__Exercise details__. Copy out exactly the lines spanning the line with "[3 frames are shown]" to the line with "Is less than", inclusive, from the data underneath, with no pictures.

═════ Exercise materials ═════

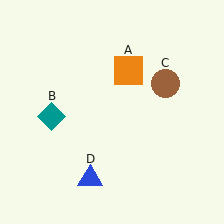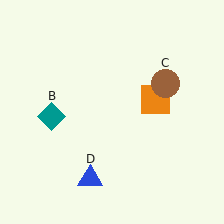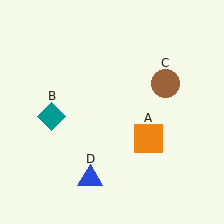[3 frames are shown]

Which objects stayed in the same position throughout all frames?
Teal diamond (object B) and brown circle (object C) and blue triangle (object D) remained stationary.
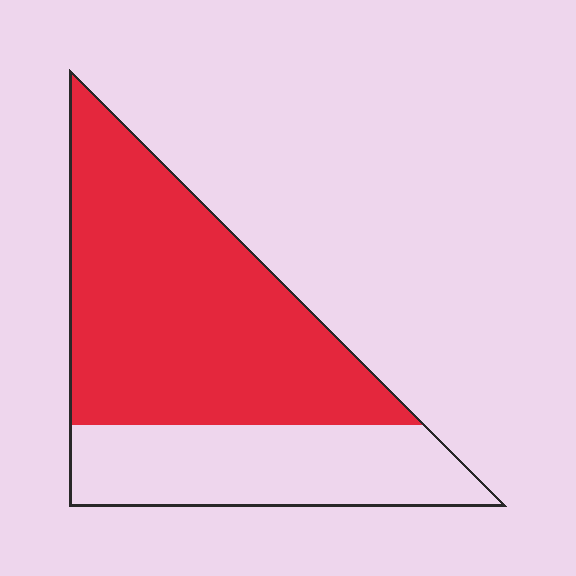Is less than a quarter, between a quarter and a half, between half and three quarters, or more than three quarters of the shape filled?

═════
═════ Exercise materials ═════

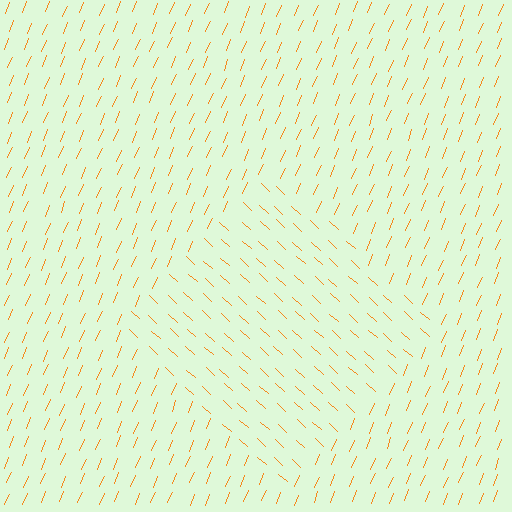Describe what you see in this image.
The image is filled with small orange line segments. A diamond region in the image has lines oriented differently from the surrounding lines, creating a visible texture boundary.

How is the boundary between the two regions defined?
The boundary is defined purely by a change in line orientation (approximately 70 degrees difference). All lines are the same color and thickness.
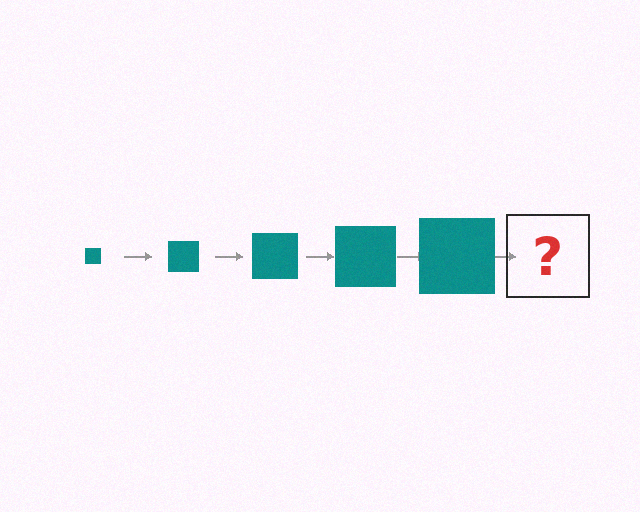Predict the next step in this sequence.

═════

__Answer to this task__.
[3 frames are shown]

Which objects stayed in the same position throughout all frames?
Teal diamond (object B) and brown circle (object C) and blue triangle (object D) remained stationary.
Is less than a quarter, between a quarter and a half, between half and three quarters, or more than three quarters of the shape filled?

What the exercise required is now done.